**Exercise instructions**:
Working from the material below, print the lines from the line holding "What is the nearest" through its final line, inclusive, exactly and with nothing else; pictures are excluded.

**Records to process**:
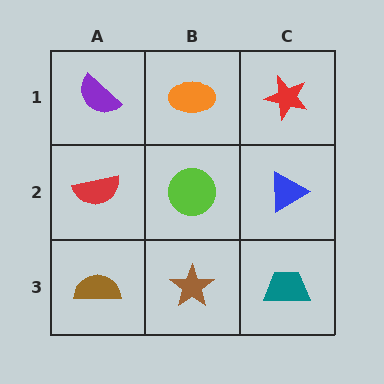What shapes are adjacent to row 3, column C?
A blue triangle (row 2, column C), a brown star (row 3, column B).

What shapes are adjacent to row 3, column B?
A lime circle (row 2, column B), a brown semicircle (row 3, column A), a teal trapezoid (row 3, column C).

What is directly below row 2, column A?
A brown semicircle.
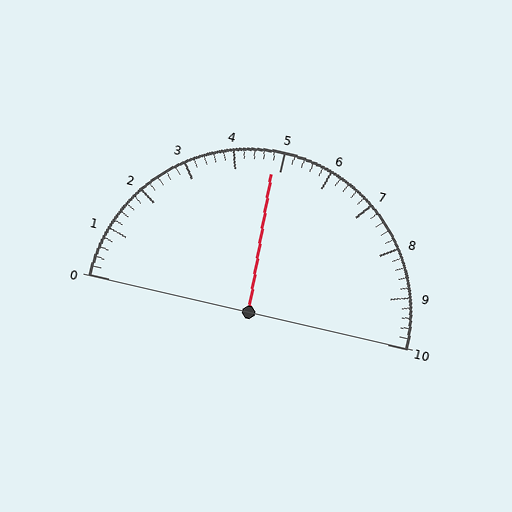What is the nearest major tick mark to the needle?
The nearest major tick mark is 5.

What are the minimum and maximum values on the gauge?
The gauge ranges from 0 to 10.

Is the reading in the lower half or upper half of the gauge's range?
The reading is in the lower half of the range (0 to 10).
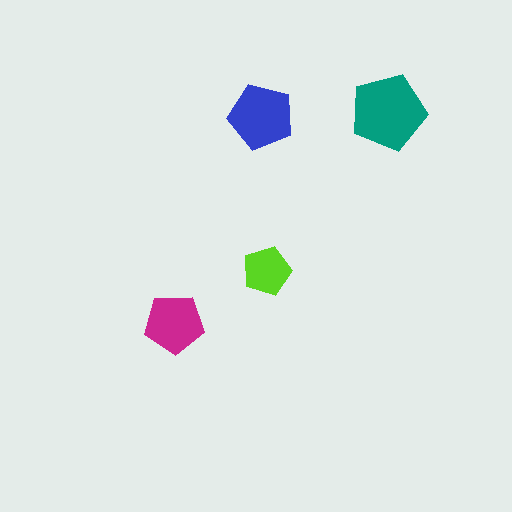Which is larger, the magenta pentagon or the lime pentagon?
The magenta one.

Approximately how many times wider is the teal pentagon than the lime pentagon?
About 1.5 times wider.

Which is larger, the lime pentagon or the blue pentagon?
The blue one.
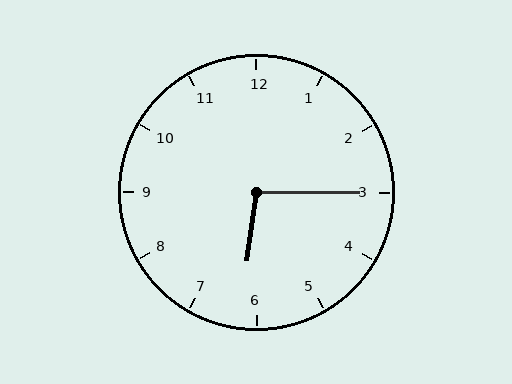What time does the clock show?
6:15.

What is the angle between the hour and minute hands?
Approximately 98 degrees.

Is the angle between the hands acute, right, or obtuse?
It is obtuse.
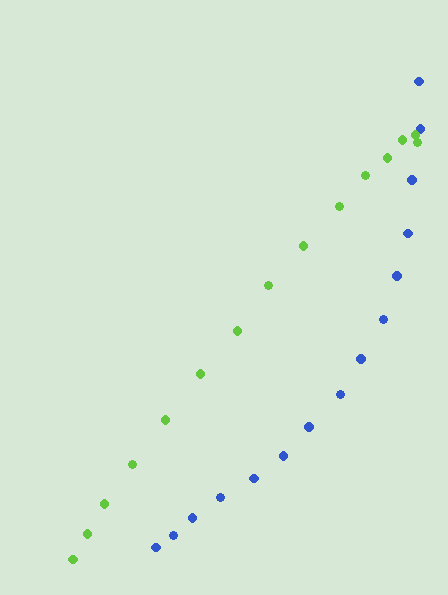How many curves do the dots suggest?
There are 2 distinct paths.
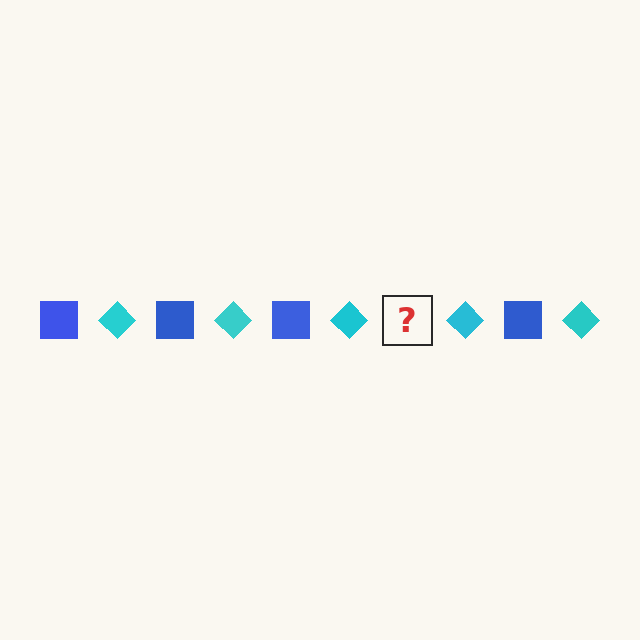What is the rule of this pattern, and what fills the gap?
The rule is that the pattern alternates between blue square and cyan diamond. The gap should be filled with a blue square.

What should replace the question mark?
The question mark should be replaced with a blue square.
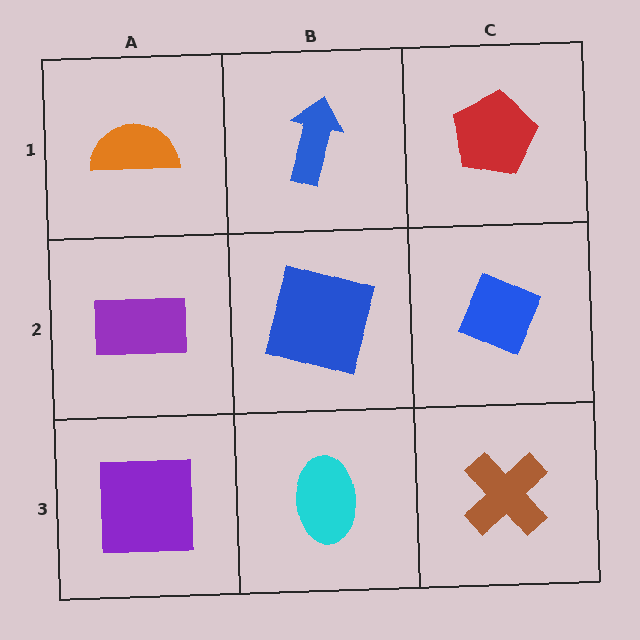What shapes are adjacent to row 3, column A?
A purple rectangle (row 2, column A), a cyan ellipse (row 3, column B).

**Result**:
What is the nearest major tick mark to the needle?
The nearest major tick mark is 5.

What are the minimum and maximum values on the gauge?
The gauge ranges from 0 to 10.

Is the reading in the lower half or upper half of the gauge's range?
The reading is in the lower half of the range (0 to 10).
Which is larger, the magenta pentagon or the lime pentagon?
The magenta one.

Approximately how many times wider is the teal pentagon than the lime pentagon?
About 1.5 times wider.

Which is larger, the lime pentagon or the blue pentagon?
The blue one.
What time does the clock show?
6:15.

What is the angle between the hour and minute hands?
Approximately 98 degrees.

Is the angle between the hands acute, right, or obtuse?
It is obtuse.
How many curves do the dots suggest?
There are 2 distinct paths.
What is the rule of this pattern, and what fills the gap?
The rule is that the pattern alternates between blue square and cyan diamond. The gap should be filled with a blue square.

What should replace the question mark?
The question mark should be replaced with a blue square.
What shapes are adjacent to row 3, column A?
A purple rectangle (row 2, column A), a cyan ellipse (row 3, column B).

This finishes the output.